» REQUIRED WORK
Return every line of the entries below that contains the string "pixel", matching its case exactly.

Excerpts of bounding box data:
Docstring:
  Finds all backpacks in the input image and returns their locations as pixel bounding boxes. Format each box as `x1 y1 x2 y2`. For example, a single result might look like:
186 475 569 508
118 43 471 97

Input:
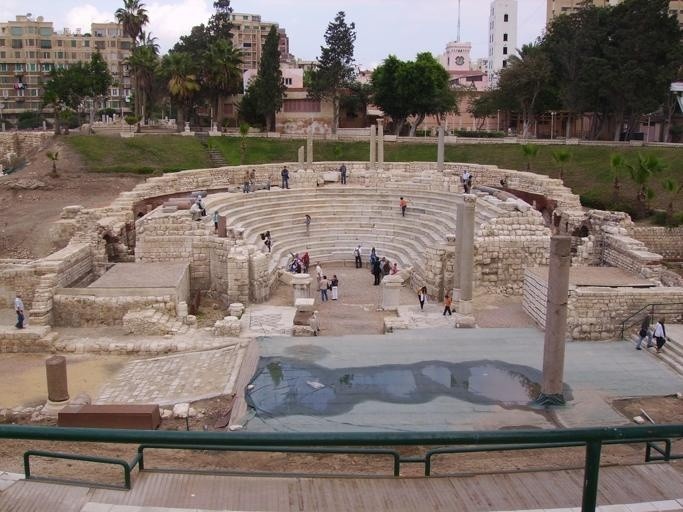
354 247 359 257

==

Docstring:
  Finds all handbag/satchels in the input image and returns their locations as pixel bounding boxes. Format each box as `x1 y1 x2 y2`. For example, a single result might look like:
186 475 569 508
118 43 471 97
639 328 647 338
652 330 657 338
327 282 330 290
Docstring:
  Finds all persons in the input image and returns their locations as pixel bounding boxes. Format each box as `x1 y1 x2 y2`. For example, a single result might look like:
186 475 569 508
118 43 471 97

» COMPLETED EXERCISE
  Finds all backpacks in the input image and returns their locations as pixel bounding boxes. Format each box as `x1 y1 x2 y2`. For example, a single result might look like:
  Finds all handbag/satchels in the input image and returns their locations as pixel bounding boxes. Format each box as `x1 y1 x2 y2`. For example, a single result might look like:
  Finds all persons in the input image and returns their locations as pixel bounding boxes. Format each box as `x1 y1 x2 y2`. For example, a single result might look like:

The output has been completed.